(Part of a data file)
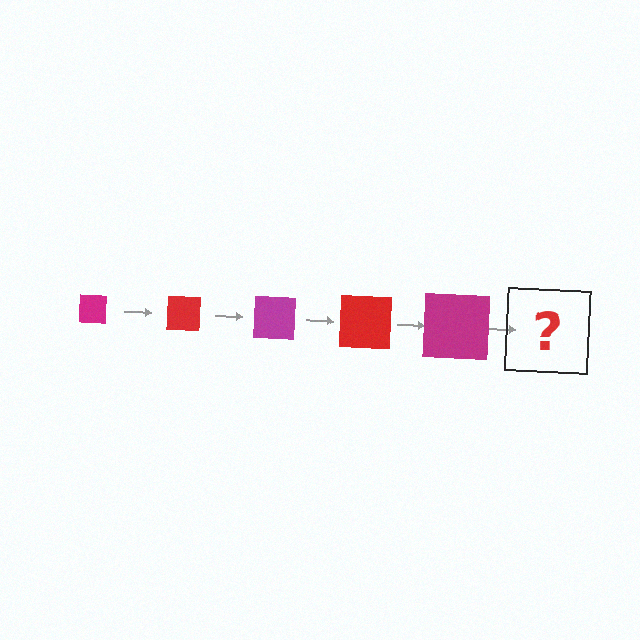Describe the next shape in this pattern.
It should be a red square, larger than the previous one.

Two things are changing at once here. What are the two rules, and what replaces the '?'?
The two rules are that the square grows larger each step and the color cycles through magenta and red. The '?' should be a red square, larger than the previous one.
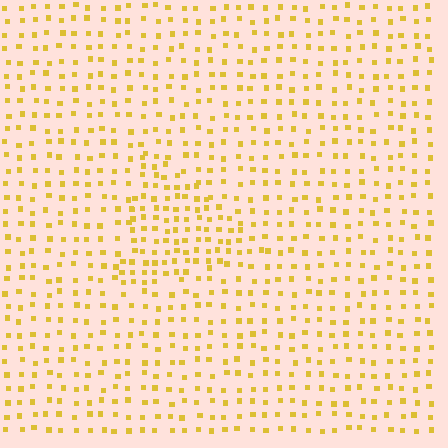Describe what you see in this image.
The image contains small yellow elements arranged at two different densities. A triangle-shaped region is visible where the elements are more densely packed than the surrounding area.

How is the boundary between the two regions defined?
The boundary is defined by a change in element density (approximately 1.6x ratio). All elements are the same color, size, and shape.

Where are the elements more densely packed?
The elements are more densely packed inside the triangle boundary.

## THE PROBLEM
Your task is to repeat the data above exactly while excluding the pictures.

## WRITTEN RESPONSE
Describe the next shape in this pattern.
It should be a red square, larger than the previous one.

Two things are changing at once here. What are the two rules, and what replaces the '?'?
The two rules are that the square grows larger each step and the color cycles through magenta and red. The '?' should be a red square, larger than the previous one.
Describe what you see in this image.
The image contains small yellow elements arranged at two different densities. A triangle-shaped region is visible where the elements are more densely packed than the surrounding area.

How is the boundary between the two regions defined?
The boundary is defined by a change in element density (approximately 1.6x ratio). All elements are the same color, size, and shape.

Where are the elements more densely packed?
The elements are more densely packed inside the triangle boundary.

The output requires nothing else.